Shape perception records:
# # # # #

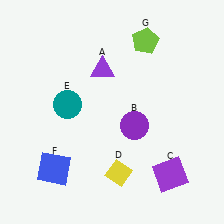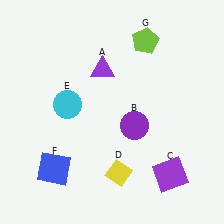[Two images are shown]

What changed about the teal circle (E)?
In Image 1, E is teal. In Image 2, it changed to cyan.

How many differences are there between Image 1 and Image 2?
There is 1 difference between the two images.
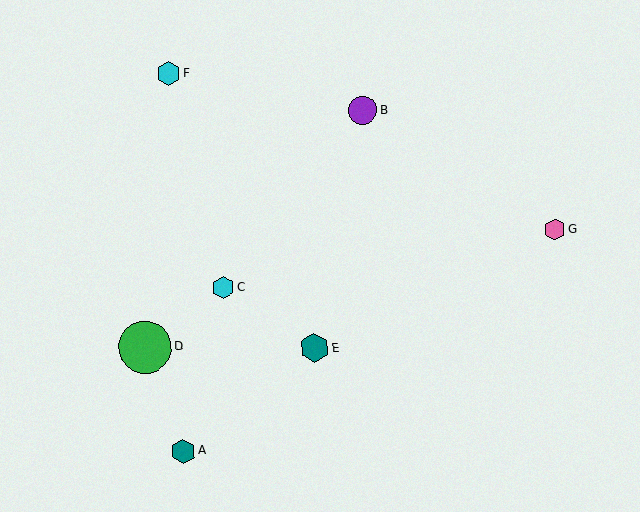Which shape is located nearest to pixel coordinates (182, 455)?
The teal hexagon (labeled A) at (183, 451) is nearest to that location.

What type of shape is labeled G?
Shape G is a pink hexagon.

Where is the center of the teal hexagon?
The center of the teal hexagon is at (314, 348).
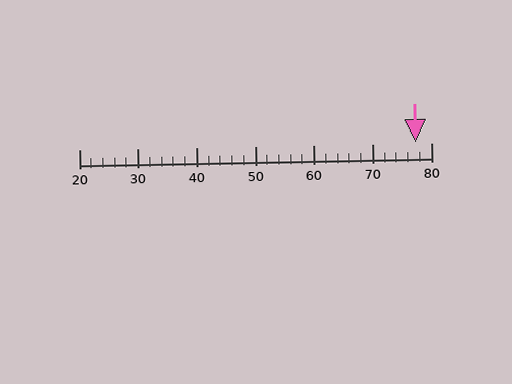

# # # # #

> _PROBLEM DESCRIPTION_
Omit every picture, then reproduce the rest of the listing exactly.

> _FINISHED EXERCISE_
[Two images are shown]

What changed about the teal circle (E)?
In Image 1, E is teal. In Image 2, it changed to cyan.

How many differences are there between Image 1 and Image 2?
There is 1 difference between the two images.
Which shape is located nearest to pixel coordinates (182, 455)?
The teal hexagon (labeled A) at (183, 451) is nearest to that location.

What type of shape is labeled G?
Shape G is a pink hexagon.

Where is the center of the teal hexagon?
The center of the teal hexagon is at (314, 348).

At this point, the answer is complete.